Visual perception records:
═══

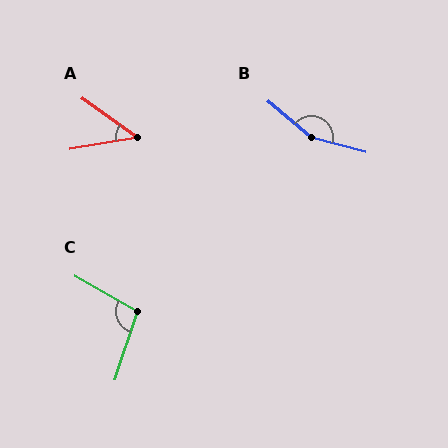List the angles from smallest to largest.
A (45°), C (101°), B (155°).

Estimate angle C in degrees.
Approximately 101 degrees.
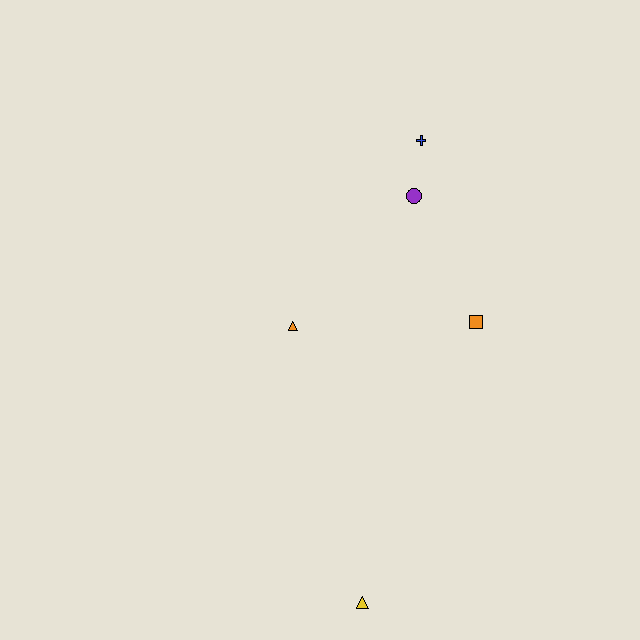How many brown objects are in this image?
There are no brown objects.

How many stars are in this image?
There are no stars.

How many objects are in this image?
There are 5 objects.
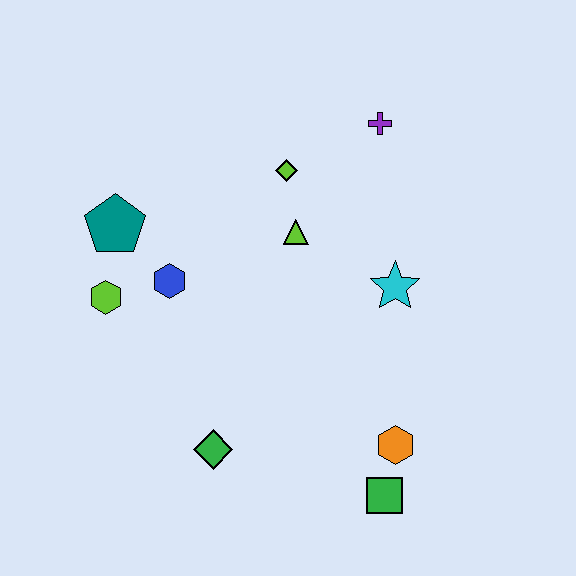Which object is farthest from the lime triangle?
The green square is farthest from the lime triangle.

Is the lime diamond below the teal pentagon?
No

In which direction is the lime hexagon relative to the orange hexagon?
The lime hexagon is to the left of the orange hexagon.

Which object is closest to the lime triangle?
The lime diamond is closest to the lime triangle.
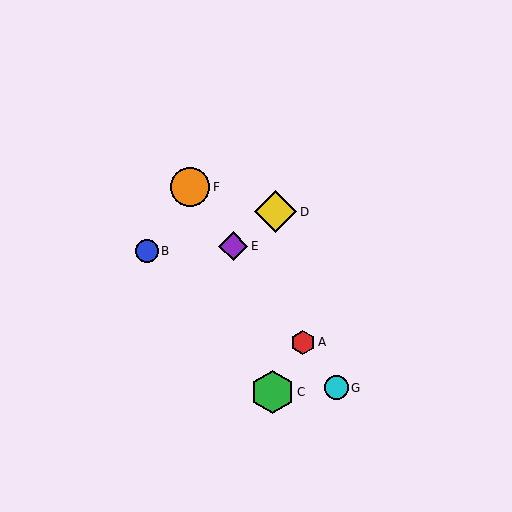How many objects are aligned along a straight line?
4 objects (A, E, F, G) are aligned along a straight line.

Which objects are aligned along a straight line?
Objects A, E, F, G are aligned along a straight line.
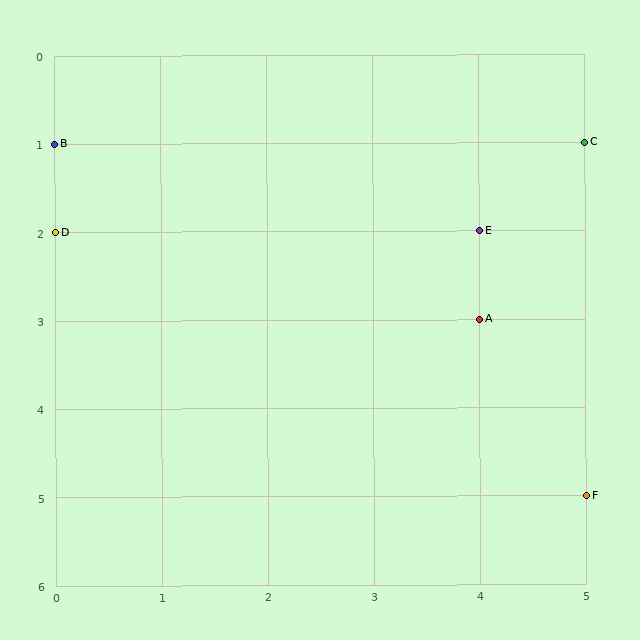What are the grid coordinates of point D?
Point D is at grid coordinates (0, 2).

═══

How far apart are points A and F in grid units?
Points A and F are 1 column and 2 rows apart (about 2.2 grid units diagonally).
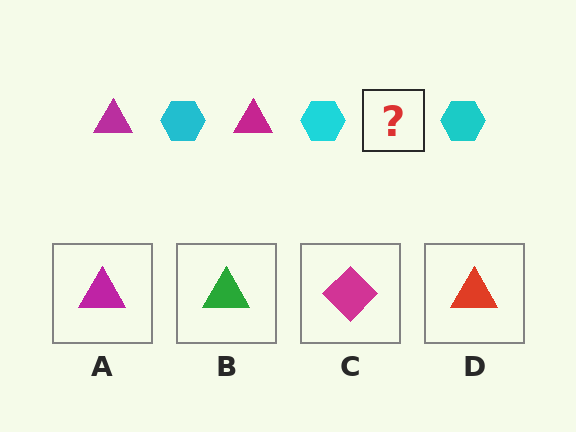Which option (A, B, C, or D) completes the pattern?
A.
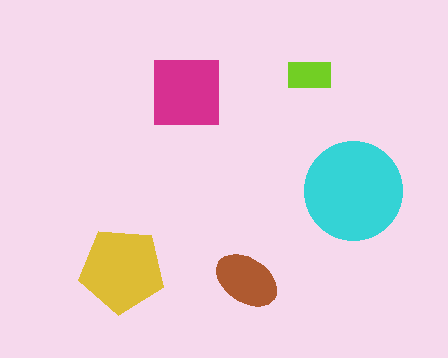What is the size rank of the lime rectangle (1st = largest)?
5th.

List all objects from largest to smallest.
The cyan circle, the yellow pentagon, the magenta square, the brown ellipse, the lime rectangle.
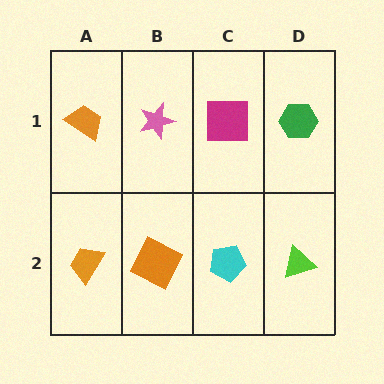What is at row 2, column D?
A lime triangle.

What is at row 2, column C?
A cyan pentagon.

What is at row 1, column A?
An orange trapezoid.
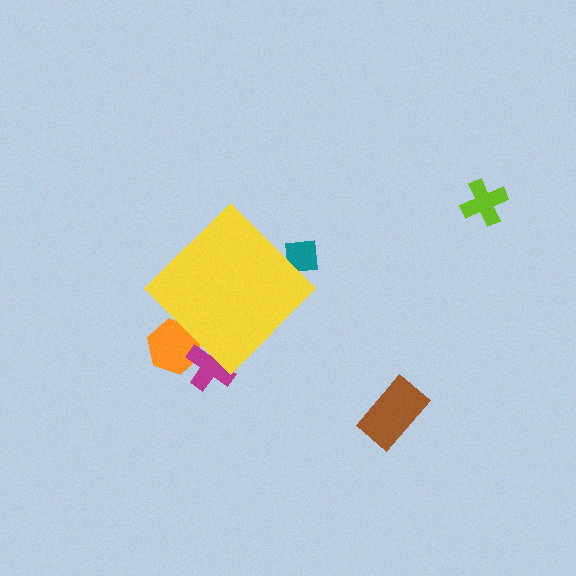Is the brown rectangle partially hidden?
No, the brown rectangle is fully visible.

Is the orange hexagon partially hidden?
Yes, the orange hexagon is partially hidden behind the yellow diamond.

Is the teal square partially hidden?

═══

CHALLENGE
Looking at the data above, return every line from the one with "Is the orange hexagon partially hidden?" down to the one with "Is the teal square partially hidden?", exactly and inclusively.

ANSWER
Is the orange hexagon partially hidden?
Yes, the orange hexagon is partially hidden behind the yellow diamond.

Is the teal square partially hidden?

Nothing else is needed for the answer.